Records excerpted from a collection
►
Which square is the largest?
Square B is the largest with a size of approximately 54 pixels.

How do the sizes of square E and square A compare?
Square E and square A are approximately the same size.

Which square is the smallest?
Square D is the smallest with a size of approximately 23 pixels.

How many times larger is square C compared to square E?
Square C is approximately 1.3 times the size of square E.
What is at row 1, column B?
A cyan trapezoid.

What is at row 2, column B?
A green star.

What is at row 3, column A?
◄
►
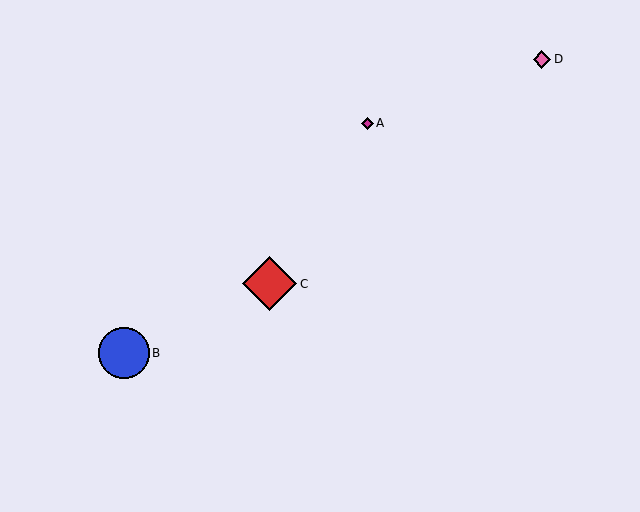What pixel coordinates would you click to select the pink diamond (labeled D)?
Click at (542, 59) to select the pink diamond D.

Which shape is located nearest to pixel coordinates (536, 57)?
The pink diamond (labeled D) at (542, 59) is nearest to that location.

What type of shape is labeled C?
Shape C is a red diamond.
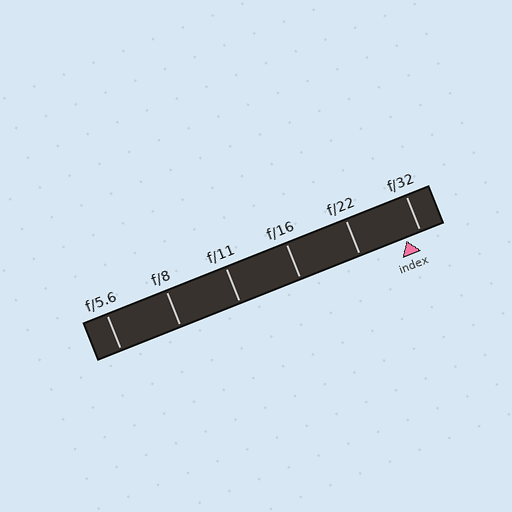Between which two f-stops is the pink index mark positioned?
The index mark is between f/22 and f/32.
◄
Exactly reproduce the stretch from the line with "How do the sizes" through the line with "What is at row 3, column A?", including both ends and nothing else.

How do the sizes of square E and square A compare?
Square E and square A are approximately the same size.

Which square is the smallest?
Square D is the smallest with a size of approximately 23 pixels.

How many times larger is square C compared to square E?
Square C is approximately 1.3 times the size of square E.
What is at row 1, column B?
A cyan trapezoid.

What is at row 2, column B?
A green star.

What is at row 3, column A?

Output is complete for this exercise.